• _Input data_:
++++

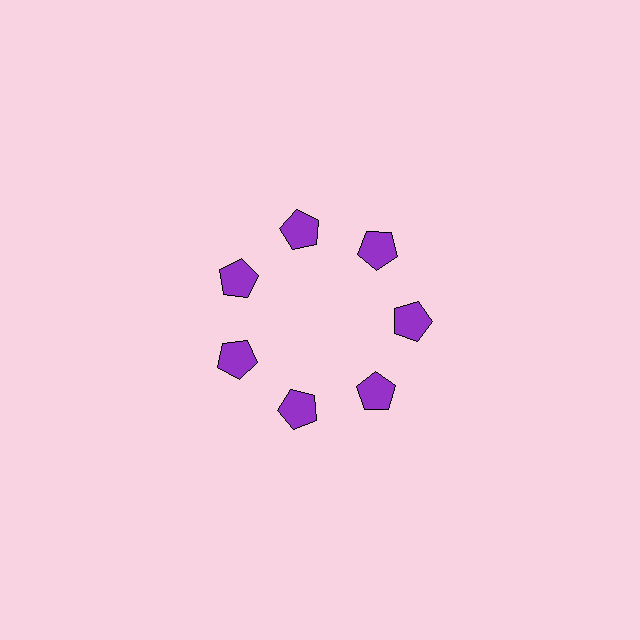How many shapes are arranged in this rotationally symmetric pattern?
There are 7 shapes, arranged in 7 groups of 1.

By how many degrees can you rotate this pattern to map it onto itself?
The pattern maps onto itself every 51 degrees of rotation.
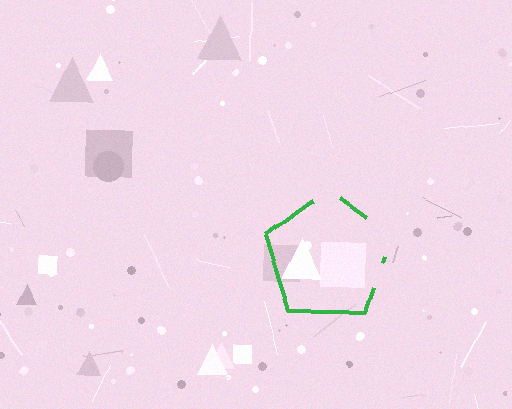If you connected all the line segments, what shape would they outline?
They would outline a pentagon.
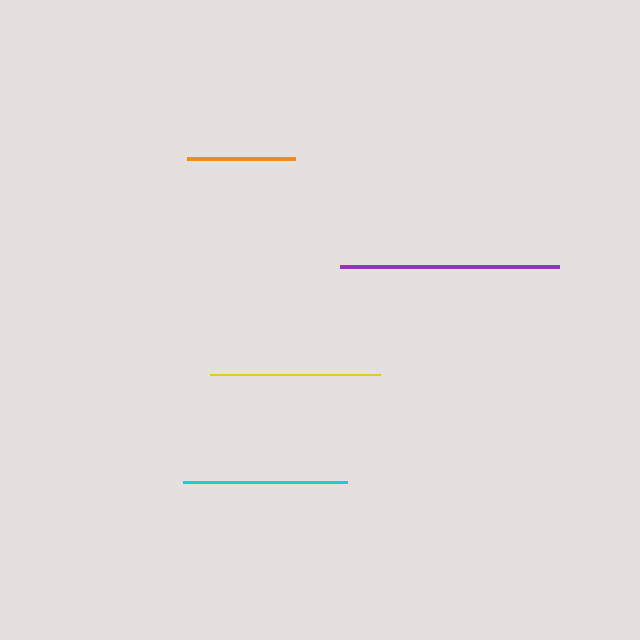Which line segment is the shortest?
The orange line is the shortest at approximately 107 pixels.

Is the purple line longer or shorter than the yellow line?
The purple line is longer than the yellow line.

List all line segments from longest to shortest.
From longest to shortest: purple, yellow and cyan (about equal), orange.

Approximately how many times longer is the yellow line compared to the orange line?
The yellow line is approximately 1.6 times the length of the orange line.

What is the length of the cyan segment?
The cyan segment is approximately 164 pixels long.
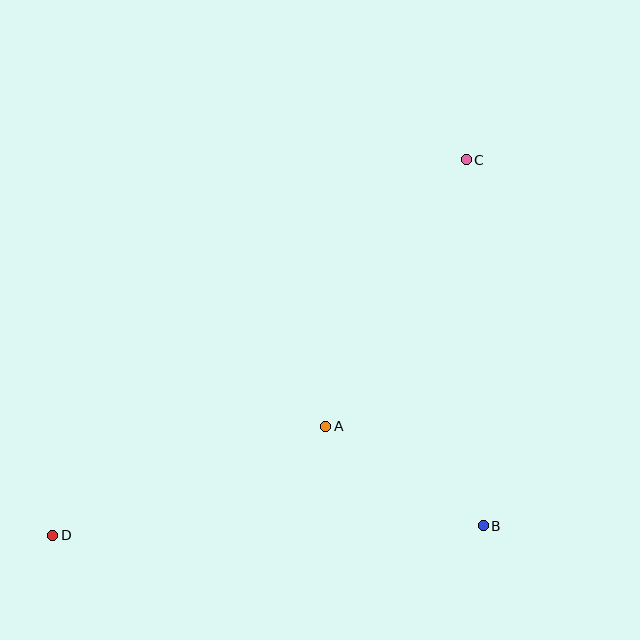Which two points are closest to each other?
Points A and B are closest to each other.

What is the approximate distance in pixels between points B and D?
The distance between B and D is approximately 431 pixels.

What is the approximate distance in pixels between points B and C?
The distance between B and C is approximately 366 pixels.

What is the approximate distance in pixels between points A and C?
The distance between A and C is approximately 301 pixels.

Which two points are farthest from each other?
Points C and D are farthest from each other.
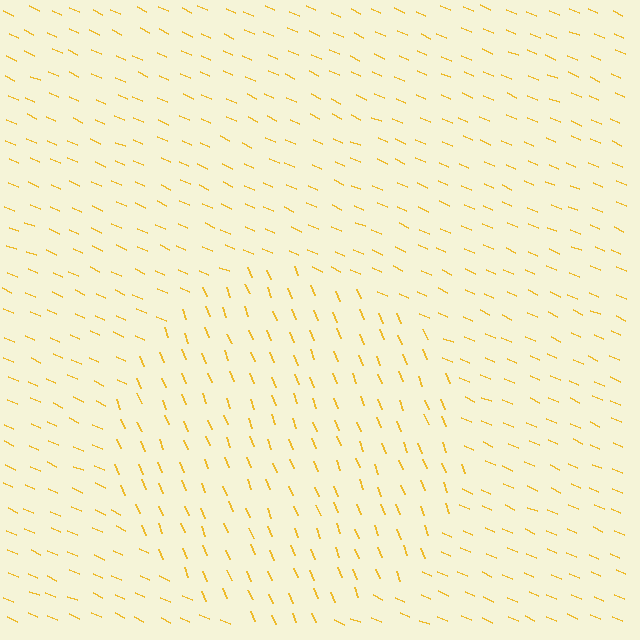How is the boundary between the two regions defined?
The boundary is defined purely by a change in line orientation (approximately 45 degrees difference). All lines are the same color and thickness.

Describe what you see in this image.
The image is filled with small yellow line segments. A circle region in the image has lines oriented differently from the surrounding lines, creating a visible texture boundary.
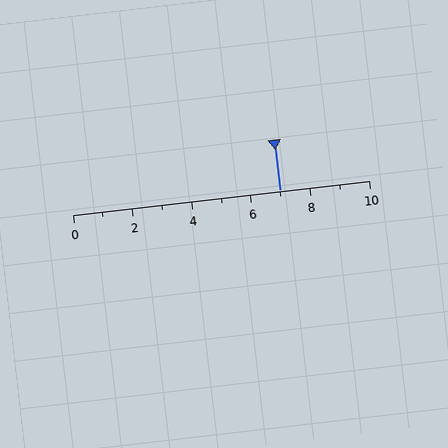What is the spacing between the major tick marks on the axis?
The major ticks are spaced 2 apart.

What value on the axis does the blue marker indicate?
The marker indicates approximately 7.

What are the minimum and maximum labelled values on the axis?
The axis runs from 0 to 10.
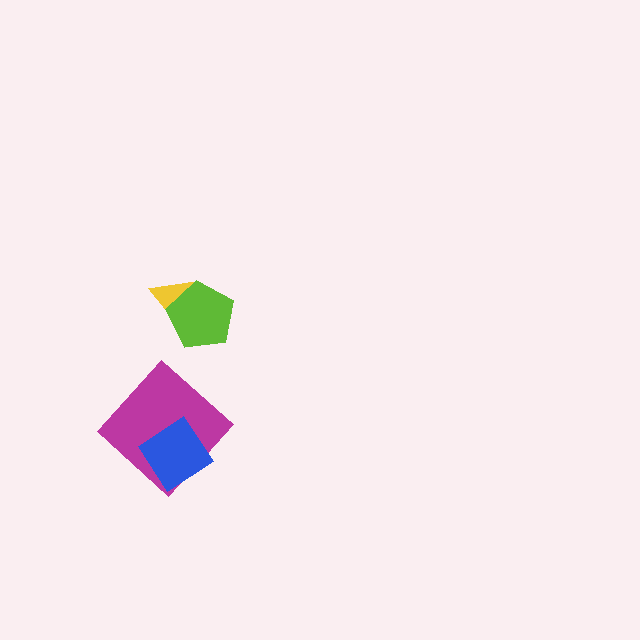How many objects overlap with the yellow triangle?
1 object overlaps with the yellow triangle.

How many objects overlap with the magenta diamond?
1 object overlaps with the magenta diamond.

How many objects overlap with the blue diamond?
1 object overlaps with the blue diamond.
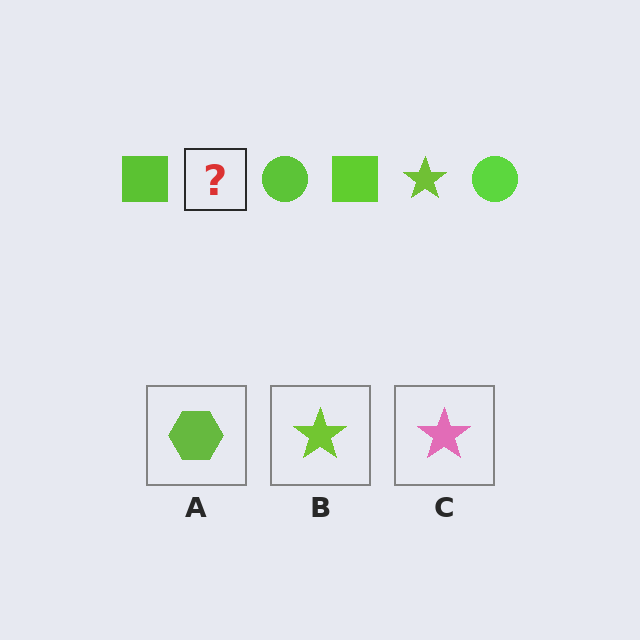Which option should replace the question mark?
Option B.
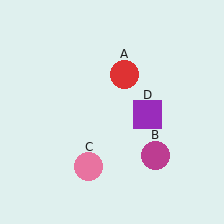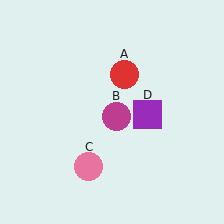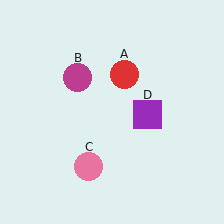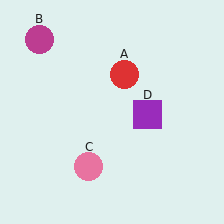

++++

• _Work instructions_:
Give again exactly the lines from the one holding "How many objects overlap with the blue" to the final line of the records, both ends included; any pictures stay out.

• _Response_:
How many objects overlap with the blue diamond?
1 object overlaps with the blue diamond.
Which option should replace the question mark?
Option B.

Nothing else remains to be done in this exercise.